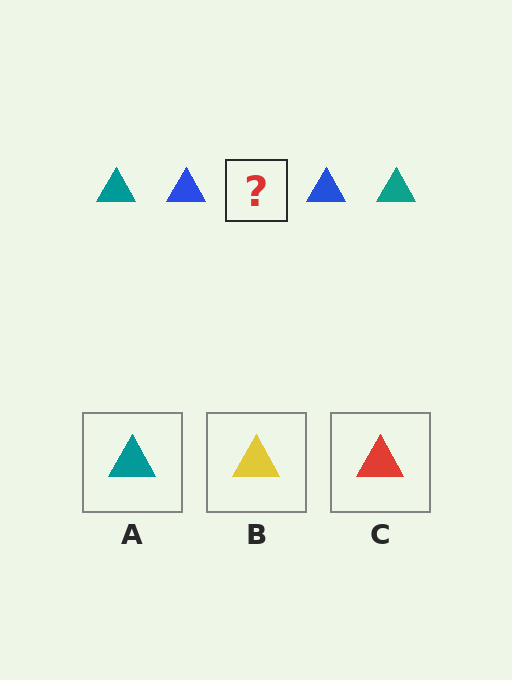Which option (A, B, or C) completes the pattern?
A.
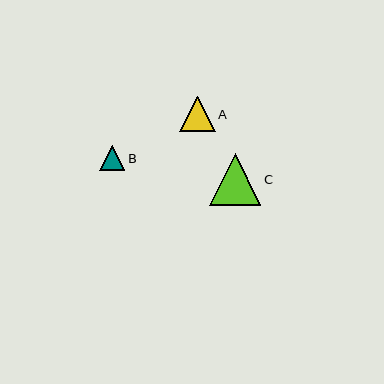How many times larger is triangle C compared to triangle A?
Triangle C is approximately 1.5 times the size of triangle A.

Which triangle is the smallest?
Triangle B is the smallest with a size of approximately 25 pixels.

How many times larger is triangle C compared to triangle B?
Triangle C is approximately 2.0 times the size of triangle B.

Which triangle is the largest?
Triangle C is the largest with a size of approximately 52 pixels.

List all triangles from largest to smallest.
From largest to smallest: C, A, B.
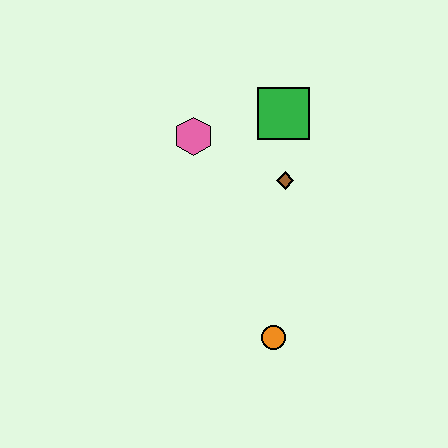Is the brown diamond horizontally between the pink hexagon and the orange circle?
No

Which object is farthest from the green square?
The orange circle is farthest from the green square.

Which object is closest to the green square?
The brown diamond is closest to the green square.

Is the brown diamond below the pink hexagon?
Yes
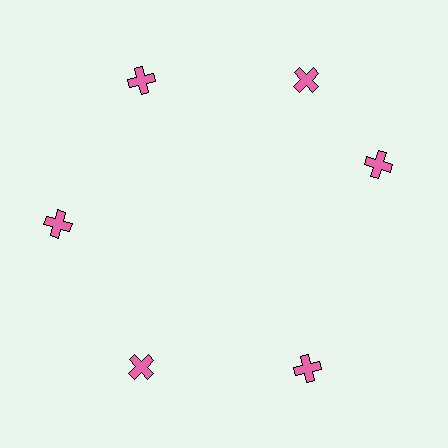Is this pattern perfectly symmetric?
No. The 6 pink crosses are arranged in a ring, but one element near the 3 o'clock position is rotated out of alignment along the ring, breaking the 6-fold rotational symmetry.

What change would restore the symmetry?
The symmetry would be restored by rotating it back into even spacing with its neighbors so that all 6 crosses sit at equal angles and equal distance from the center.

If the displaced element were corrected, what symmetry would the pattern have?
It would have 6-fold rotational symmetry — the pattern would map onto itself every 60 degrees.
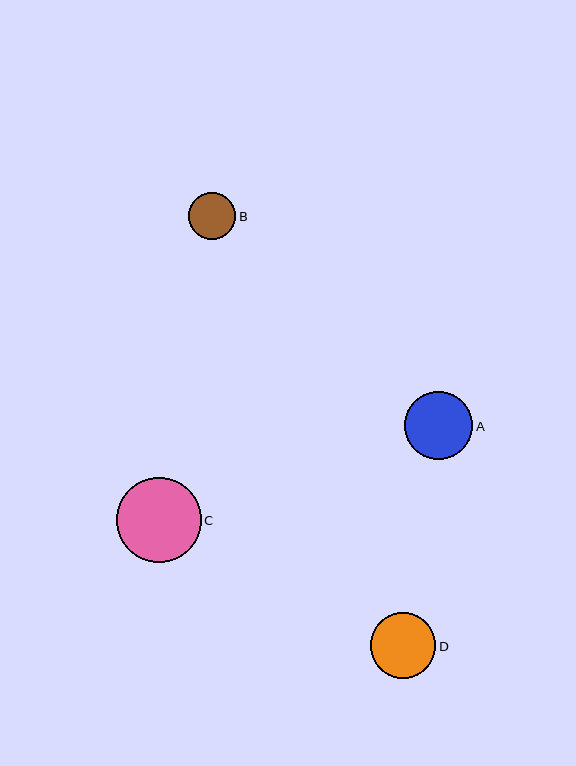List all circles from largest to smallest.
From largest to smallest: C, A, D, B.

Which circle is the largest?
Circle C is the largest with a size of approximately 84 pixels.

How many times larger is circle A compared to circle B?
Circle A is approximately 1.4 times the size of circle B.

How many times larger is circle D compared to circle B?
Circle D is approximately 1.4 times the size of circle B.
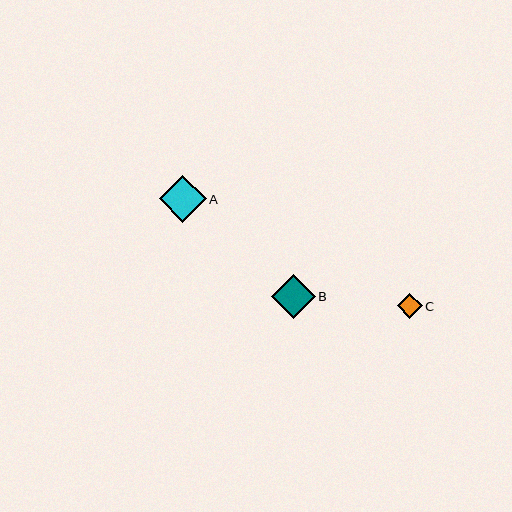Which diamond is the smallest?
Diamond C is the smallest with a size of approximately 25 pixels.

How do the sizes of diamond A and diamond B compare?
Diamond A and diamond B are approximately the same size.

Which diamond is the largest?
Diamond A is the largest with a size of approximately 47 pixels.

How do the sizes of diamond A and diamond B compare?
Diamond A and diamond B are approximately the same size.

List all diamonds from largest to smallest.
From largest to smallest: A, B, C.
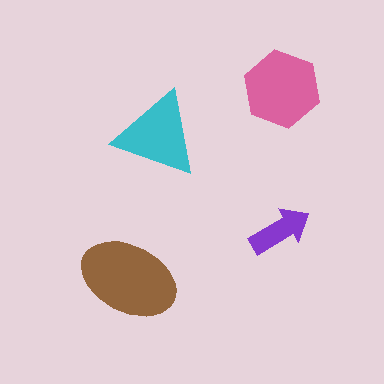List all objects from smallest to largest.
The purple arrow, the cyan triangle, the pink hexagon, the brown ellipse.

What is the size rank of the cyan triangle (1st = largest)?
3rd.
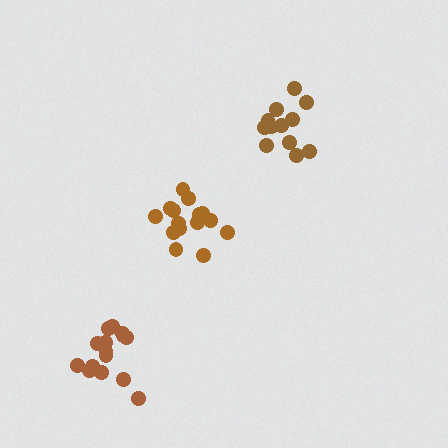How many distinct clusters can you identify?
There are 3 distinct clusters.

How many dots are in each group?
Group 1: 15 dots, Group 2: 12 dots, Group 3: 15 dots (42 total).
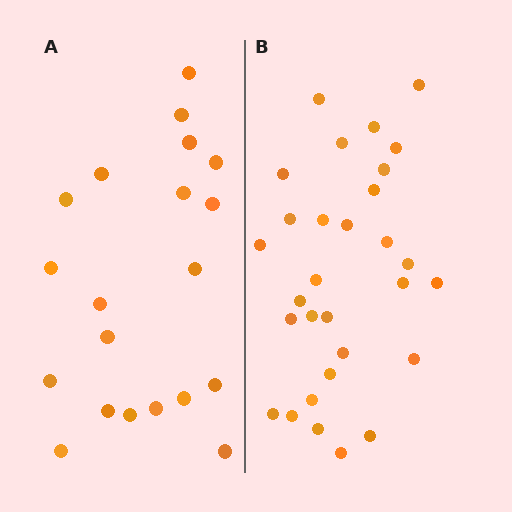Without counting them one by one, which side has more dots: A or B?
Region B (the right region) has more dots.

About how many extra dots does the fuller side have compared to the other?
Region B has roughly 10 or so more dots than region A.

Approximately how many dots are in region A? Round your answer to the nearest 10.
About 20 dots.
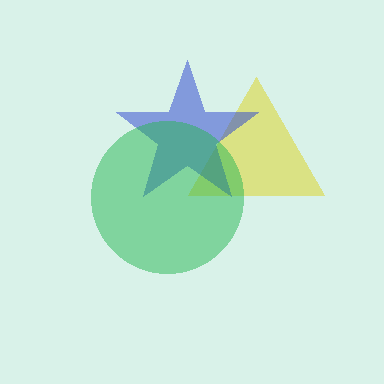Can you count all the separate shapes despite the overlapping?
Yes, there are 3 separate shapes.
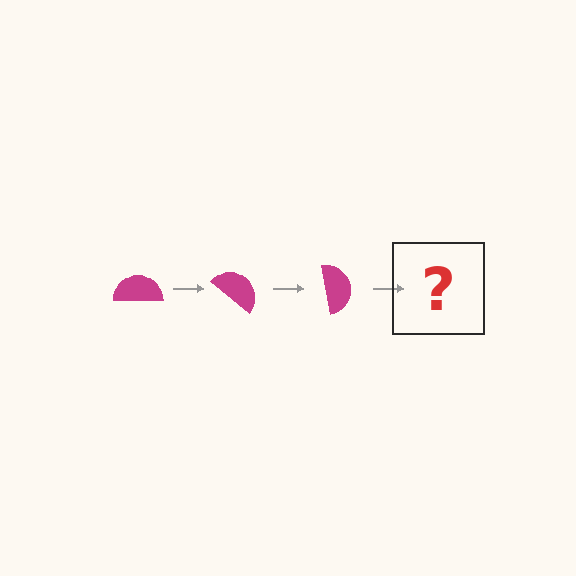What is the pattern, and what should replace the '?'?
The pattern is that the semicircle rotates 40 degrees clockwise each step. The '?' should be a magenta semicircle rotated 120 degrees clockwise.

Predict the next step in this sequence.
The next step is a magenta semicircle rotated 120 degrees clockwise.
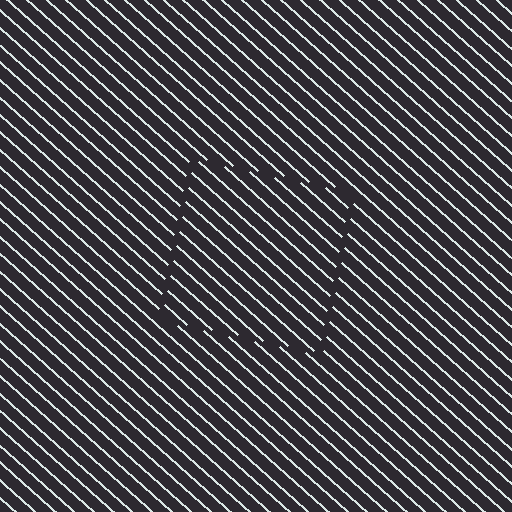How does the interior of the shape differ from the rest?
The interior of the shape contains the same grating, shifted by half a period — the contour is defined by the phase discontinuity where line-ends from the inner and outer gratings abut.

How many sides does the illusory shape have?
4 sides — the line-ends trace a square.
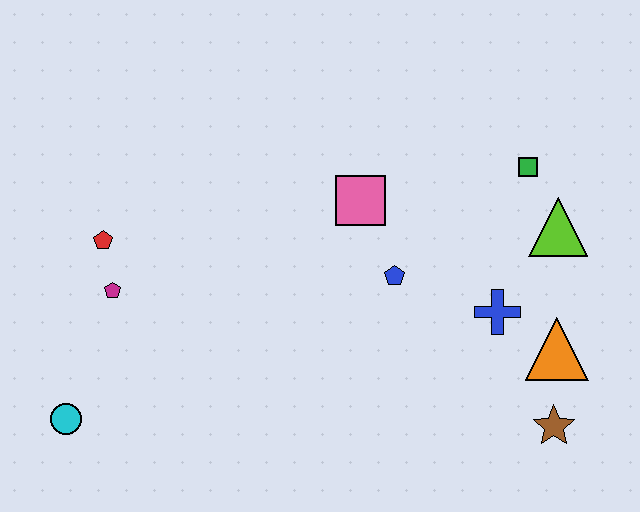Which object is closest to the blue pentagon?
The pink square is closest to the blue pentagon.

────────

Write out all the entries again, word for word, and print no images.

→ Result:
Which option (A, B, or C) completes the pattern?
A.
How many times larger is triangle C compared to triangle A?
Triangle C is approximately 1.5 times the size of triangle A.

Which triangle is the smallest?
Triangle B is the smallest with a size of approximately 25 pixels.

How many times larger is triangle C compared to triangle B?
Triangle C is approximately 2.0 times the size of triangle B.

Which triangle is the largest?
Triangle C is the largest with a size of approximately 52 pixels.

List all triangles from largest to smallest.
From largest to smallest: C, A, B.
Is the brown diamond horizontally between the pink hexagon and the orange circle?
No

Which object is farthest from the green square?
The orange circle is farthest from the green square.

Which object is closest to the green square?
The brown diamond is closest to the green square.

Is the brown diamond below the pink hexagon?
Yes
Is this pattern perfectly symmetric?
No. The 6 pink crosses are arranged in a ring, but one element near the 3 o'clock position is rotated out of alignment along the ring, breaking the 6-fold rotational symmetry.

What change would restore the symmetry?
The symmetry would be restored by rotating it back into even spacing with its neighbors so that all 6 crosses sit at equal angles and equal distance from the center.

If the displaced element were corrected, what symmetry would the pattern have?
It would have 6-fold rotational symmetry — the pattern would map onto itself every 60 degrees.
List all circles from largest to smallest.
From largest to smallest: C, A, D, B.

Which circle is the largest?
Circle C is the largest with a size of approximately 84 pixels.

How many times larger is circle A compared to circle B?
Circle A is approximately 1.4 times the size of circle B.

How many times larger is circle D compared to circle B?
Circle D is approximately 1.4 times the size of circle B.
Which diamond is the smallest?
Diamond C is the smallest with a size of approximately 25 pixels.

How do the sizes of diamond A and diamond B compare?
Diamond A and diamond B are approximately the same size.

Which diamond is the largest?
Diamond A is the largest with a size of approximately 47 pixels.

How do the sizes of diamond A and diamond B compare?
Diamond A and diamond B are approximately the same size.

List all diamonds from largest to smallest.
From largest to smallest: A, B, C.
List all objects from smallest to largest.
The purple arrow, the cyan triangle, the pink hexagon, the brown ellipse.

What is the size rank of the cyan triangle (1st = largest)?
3rd.
How many distinct clusters can you identify?
There are 3 distinct clusters.

How many dots are in each group?
Group 1: 15 dots, Group 2: 12 dots, Group 3: 15 dots (42 total).
Without counting them one by one, which side has more dots: A or B?
Region B (the right region) has more dots.

About how many extra dots does the fuller side have compared to the other?
Region B has roughly 10 or so more dots than region A.

Approximately how many dots are in region A? Round your answer to the nearest 10.
About 20 dots.
Can you count all the separate shapes despite the overlapping?
Yes, there are 3 separate shapes.
What is the pattern, and what should replace the '?'?
The pattern is that the semicircle rotates 40 degrees clockwise each step. The '?' should be a magenta semicircle rotated 120 degrees clockwise.

Predict the next step in this sequence.
The next step is a magenta semicircle rotated 120 degrees clockwise.
How does the interior of the shape differ from the rest?
The interior of the shape contains the same grating, shifted by half a period — the contour is defined by the phase discontinuity where line-ends from the inner and outer gratings abut.

How many sides does the illusory shape have?
4 sides — the line-ends trace a square.
Which object is closest to the blue pentagon?
The pink square is closest to the blue pentagon.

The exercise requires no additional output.